WHAT IS EXPECTED —
Copy the data exactly as it appears, and do not include any pictures.

Geometry question dataset rows
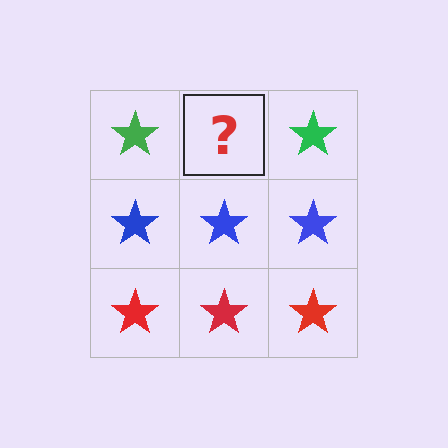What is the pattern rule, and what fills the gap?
The rule is that each row has a consistent color. The gap should be filled with a green star.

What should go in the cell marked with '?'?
The missing cell should contain a green star.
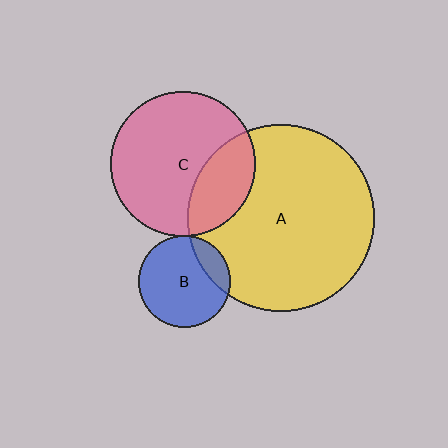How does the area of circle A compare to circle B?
Approximately 4.2 times.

FINISHED EXERCISE —
What is the pattern rule, and what fills the gap?
The rule is that each row has a consistent color. The gap should be filled with a green star.

What should go in the cell marked with '?'?
The missing cell should contain a green star.
How does the area of circle A compare to circle B?
Approximately 4.2 times.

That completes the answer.